Records for this task:
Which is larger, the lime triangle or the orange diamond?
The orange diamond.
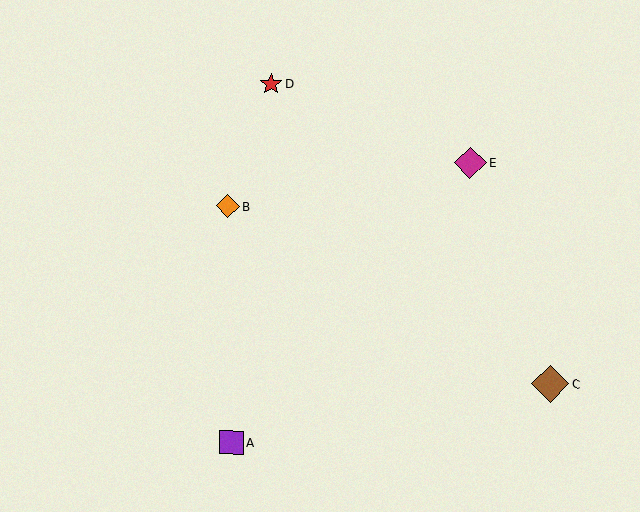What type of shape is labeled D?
Shape D is a red star.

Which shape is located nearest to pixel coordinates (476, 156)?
The magenta diamond (labeled E) at (470, 163) is nearest to that location.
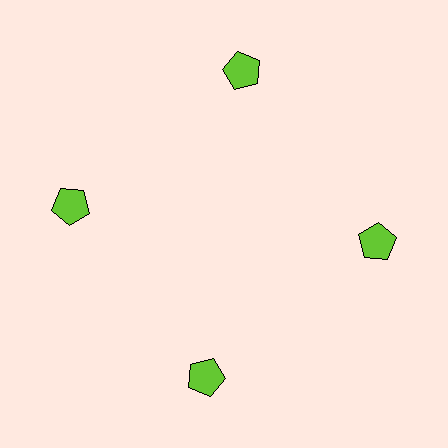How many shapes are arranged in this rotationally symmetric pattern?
There are 4 shapes, arranged in 4 groups of 1.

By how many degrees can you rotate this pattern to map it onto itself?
The pattern maps onto itself every 90 degrees of rotation.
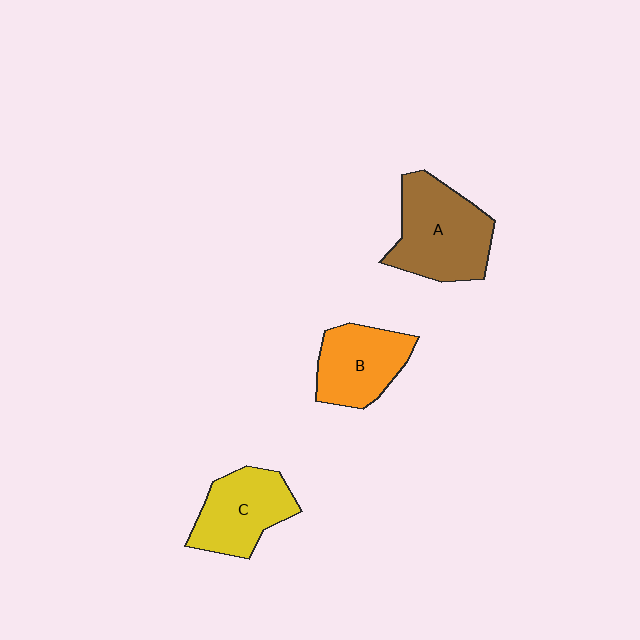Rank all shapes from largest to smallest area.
From largest to smallest: A (brown), C (yellow), B (orange).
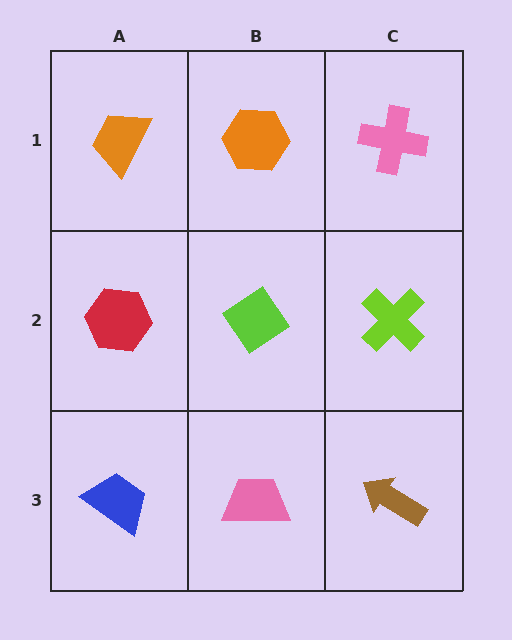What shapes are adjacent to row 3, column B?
A lime diamond (row 2, column B), a blue trapezoid (row 3, column A), a brown arrow (row 3, column C).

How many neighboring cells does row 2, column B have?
4.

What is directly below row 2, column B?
A pink trapezoid.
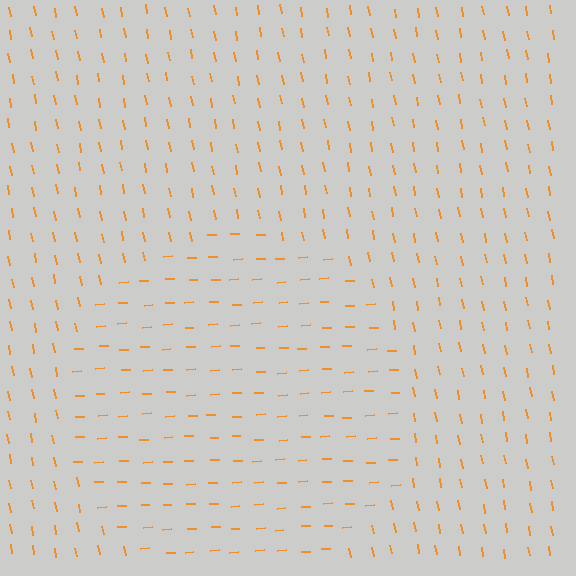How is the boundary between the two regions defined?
The boundary is defined purely by a change in line orientation (approximately 83 degrees difference). All lines are the same color and thickness.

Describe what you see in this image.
The image is filled with small orange line segments. A circle region in the image has lines oriented differently from the surrounding lines, creating a visible texture boundary.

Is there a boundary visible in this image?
Yes, there is a texture boundary formed by a change in line orientation.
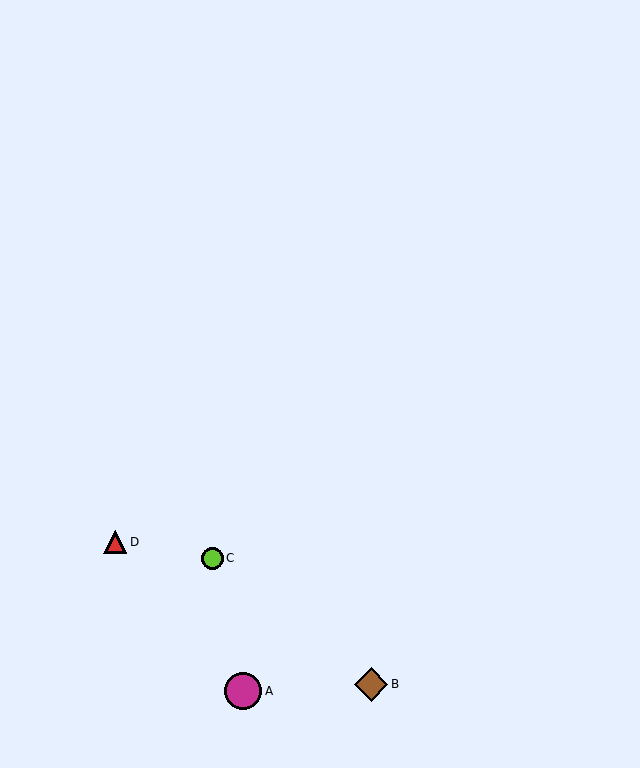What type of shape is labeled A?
Shape A is a magenta circle.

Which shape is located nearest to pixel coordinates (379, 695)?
The brown diamond (labeled B) at (371, 684) is nearest to that location.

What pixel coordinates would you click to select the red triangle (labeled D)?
Click at (115, 542) to select the red triangle D.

Exercise description:
Please write out the material from the line containing "Is there a boundary visible in this image?" to its final line, both inclusive, exactly as it appears; pictures are not part of the copy.

Task solution:
Is there a boundary visible in this image?
Yes, there is a texture boundary formed by a change in line orientation.
What type of shape is labeled A?
Shape A is a magenta circle.

Which shape is located nearest to pixel coordinates (379, 695)?
The brown diamond (labeled B) at (371, 684) is nearest to that location.

What pixel coordinates would you click to select the red triangle (labeled D)?
Click at (115, 542) to select the red triangle D.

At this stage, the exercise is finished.